-- START OF Available records --

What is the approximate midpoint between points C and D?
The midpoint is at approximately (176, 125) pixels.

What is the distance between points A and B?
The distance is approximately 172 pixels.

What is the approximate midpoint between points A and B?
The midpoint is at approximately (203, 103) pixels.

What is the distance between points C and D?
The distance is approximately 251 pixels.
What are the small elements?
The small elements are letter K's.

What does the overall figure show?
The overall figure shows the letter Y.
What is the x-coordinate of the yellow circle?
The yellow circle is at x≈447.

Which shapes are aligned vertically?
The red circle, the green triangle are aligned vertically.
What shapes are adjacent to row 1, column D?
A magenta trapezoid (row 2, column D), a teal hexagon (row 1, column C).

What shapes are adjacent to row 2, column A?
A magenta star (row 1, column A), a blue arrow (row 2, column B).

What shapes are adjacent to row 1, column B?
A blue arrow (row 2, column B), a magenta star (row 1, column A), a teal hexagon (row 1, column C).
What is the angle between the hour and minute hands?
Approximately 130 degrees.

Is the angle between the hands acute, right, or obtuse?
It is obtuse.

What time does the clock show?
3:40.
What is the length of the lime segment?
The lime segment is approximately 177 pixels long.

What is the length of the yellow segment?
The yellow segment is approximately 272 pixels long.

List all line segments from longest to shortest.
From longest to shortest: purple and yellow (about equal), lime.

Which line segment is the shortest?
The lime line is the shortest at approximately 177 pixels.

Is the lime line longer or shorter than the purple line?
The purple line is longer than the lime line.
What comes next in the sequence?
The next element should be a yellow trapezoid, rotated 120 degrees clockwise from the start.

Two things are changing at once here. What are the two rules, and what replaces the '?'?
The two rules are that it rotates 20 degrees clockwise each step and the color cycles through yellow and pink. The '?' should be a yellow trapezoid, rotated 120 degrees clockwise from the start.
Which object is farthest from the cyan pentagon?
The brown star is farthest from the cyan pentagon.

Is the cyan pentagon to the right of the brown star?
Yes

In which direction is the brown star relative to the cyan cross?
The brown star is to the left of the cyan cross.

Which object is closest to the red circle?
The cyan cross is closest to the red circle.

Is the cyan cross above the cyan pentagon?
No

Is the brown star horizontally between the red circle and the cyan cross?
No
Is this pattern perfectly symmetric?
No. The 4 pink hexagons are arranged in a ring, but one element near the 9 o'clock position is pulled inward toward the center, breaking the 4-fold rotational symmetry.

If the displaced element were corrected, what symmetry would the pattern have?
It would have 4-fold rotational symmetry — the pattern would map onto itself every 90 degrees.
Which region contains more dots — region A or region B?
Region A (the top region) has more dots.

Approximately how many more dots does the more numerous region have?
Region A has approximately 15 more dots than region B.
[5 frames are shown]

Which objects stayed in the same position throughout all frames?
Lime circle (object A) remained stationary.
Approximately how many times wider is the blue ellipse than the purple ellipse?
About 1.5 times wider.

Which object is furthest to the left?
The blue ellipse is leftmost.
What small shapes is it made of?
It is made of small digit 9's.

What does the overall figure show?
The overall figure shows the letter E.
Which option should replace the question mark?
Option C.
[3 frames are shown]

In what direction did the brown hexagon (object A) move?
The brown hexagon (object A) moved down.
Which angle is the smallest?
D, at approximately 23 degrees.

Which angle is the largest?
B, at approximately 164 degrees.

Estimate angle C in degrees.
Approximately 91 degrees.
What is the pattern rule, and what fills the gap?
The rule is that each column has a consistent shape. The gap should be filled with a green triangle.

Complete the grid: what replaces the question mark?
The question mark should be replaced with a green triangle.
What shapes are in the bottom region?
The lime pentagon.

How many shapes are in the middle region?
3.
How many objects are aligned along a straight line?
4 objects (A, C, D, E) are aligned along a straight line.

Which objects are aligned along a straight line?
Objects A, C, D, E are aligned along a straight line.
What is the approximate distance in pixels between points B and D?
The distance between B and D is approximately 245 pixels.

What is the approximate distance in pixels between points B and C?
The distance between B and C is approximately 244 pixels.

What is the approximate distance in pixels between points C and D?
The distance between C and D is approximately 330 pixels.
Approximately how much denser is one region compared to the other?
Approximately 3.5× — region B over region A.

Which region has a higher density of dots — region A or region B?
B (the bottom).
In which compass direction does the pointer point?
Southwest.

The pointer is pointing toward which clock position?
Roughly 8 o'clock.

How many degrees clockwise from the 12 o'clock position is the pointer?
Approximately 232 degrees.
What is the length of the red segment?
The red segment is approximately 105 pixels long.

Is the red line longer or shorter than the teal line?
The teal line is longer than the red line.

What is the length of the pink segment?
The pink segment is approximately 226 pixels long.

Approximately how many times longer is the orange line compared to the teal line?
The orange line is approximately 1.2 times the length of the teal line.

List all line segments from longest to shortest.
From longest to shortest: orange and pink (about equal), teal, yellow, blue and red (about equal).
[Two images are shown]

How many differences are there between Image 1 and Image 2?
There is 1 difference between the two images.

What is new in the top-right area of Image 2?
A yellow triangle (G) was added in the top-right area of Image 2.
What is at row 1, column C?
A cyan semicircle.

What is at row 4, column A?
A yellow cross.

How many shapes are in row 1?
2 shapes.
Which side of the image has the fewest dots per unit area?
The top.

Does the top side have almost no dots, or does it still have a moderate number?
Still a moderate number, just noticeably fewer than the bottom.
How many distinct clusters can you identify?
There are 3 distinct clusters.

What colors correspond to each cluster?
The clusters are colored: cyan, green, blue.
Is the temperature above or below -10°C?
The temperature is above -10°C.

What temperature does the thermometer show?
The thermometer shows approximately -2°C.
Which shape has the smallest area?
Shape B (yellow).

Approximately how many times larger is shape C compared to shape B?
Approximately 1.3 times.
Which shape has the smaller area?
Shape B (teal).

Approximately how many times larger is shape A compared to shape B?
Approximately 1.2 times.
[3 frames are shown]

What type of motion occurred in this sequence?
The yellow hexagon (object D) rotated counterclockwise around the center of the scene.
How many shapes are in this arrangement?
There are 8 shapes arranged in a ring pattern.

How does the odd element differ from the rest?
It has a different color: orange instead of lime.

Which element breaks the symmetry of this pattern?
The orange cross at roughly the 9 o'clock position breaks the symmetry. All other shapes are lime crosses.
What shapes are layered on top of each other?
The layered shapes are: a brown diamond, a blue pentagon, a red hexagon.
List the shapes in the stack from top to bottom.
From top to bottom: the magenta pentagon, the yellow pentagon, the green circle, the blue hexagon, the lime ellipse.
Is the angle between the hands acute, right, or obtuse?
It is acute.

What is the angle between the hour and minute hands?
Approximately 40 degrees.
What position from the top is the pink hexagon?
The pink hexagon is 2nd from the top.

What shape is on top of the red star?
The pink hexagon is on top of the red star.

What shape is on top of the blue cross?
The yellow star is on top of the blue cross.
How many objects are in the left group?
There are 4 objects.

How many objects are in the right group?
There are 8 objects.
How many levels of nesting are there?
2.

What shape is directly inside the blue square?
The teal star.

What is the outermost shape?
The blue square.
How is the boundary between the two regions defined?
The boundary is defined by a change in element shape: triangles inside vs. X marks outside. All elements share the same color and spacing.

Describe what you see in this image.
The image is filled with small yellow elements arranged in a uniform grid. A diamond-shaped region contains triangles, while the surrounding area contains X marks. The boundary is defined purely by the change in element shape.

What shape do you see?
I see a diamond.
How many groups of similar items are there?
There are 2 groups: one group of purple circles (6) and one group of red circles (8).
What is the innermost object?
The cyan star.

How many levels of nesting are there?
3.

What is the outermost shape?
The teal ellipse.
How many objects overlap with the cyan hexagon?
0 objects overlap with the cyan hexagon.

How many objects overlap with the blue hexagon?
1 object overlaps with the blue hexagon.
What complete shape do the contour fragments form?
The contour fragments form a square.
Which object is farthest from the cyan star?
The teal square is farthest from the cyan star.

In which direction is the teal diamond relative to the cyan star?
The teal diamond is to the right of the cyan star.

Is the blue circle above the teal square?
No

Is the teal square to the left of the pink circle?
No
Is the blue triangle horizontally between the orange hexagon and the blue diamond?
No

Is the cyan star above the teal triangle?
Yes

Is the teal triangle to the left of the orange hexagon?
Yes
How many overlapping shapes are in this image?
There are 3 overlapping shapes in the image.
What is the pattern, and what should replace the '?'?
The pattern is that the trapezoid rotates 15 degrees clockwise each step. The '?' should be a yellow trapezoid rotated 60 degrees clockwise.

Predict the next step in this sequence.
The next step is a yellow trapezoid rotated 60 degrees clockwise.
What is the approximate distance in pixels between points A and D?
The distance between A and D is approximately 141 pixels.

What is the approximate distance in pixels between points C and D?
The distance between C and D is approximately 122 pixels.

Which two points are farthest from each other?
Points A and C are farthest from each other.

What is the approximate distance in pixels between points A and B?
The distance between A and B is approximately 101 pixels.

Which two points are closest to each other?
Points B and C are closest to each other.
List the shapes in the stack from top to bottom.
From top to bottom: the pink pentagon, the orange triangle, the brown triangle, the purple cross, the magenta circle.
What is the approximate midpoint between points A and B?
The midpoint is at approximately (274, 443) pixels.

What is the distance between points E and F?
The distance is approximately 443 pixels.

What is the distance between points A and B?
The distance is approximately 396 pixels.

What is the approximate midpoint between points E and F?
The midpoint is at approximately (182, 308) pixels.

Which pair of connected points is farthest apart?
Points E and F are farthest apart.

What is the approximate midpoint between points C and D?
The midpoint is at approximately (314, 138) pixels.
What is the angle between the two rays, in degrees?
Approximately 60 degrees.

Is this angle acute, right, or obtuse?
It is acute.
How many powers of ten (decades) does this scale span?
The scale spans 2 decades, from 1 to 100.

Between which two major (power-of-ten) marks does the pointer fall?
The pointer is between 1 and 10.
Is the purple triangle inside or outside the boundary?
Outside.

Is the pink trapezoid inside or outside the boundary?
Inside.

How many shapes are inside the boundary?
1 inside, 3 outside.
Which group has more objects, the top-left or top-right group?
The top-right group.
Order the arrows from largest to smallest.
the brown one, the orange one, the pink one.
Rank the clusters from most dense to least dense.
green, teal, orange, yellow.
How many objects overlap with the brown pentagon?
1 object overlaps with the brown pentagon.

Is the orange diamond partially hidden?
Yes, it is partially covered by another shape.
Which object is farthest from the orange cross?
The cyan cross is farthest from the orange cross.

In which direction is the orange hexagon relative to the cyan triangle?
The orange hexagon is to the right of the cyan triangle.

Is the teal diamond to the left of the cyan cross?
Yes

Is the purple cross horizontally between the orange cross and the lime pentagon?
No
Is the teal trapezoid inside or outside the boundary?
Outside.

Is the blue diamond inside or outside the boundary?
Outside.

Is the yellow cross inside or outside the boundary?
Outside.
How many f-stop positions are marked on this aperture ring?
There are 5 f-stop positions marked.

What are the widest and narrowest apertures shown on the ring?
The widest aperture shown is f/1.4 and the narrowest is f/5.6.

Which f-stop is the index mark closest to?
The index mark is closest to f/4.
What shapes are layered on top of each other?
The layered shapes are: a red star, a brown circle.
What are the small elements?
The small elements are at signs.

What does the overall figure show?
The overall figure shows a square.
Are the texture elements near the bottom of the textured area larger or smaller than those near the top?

-- END OF Available records --

Written problem
Reproduce only the lines running from the one that contains "How many f-stop" to the last line of the records.

Task result
How many f-stop positions are marked on this aperture ring?
There are 5 f-stop positions marked.

What are the widest and narrowest apertures shown on the ring?
The widest aperture shown is f/1.4 and the narrowest is f/5.6.

Which f-stop is the index mark closest to?
The index mark is closest to f/4.
What shapes are layered on top of each other?
The layered shapes are: a red star, a brown circle.
What are the small elements?
The small elements are at signs.

What does the overall figure show?
The overall figure shows a square.
Are the texture elements near the bottom of the textured area larger or smaller than those near the top?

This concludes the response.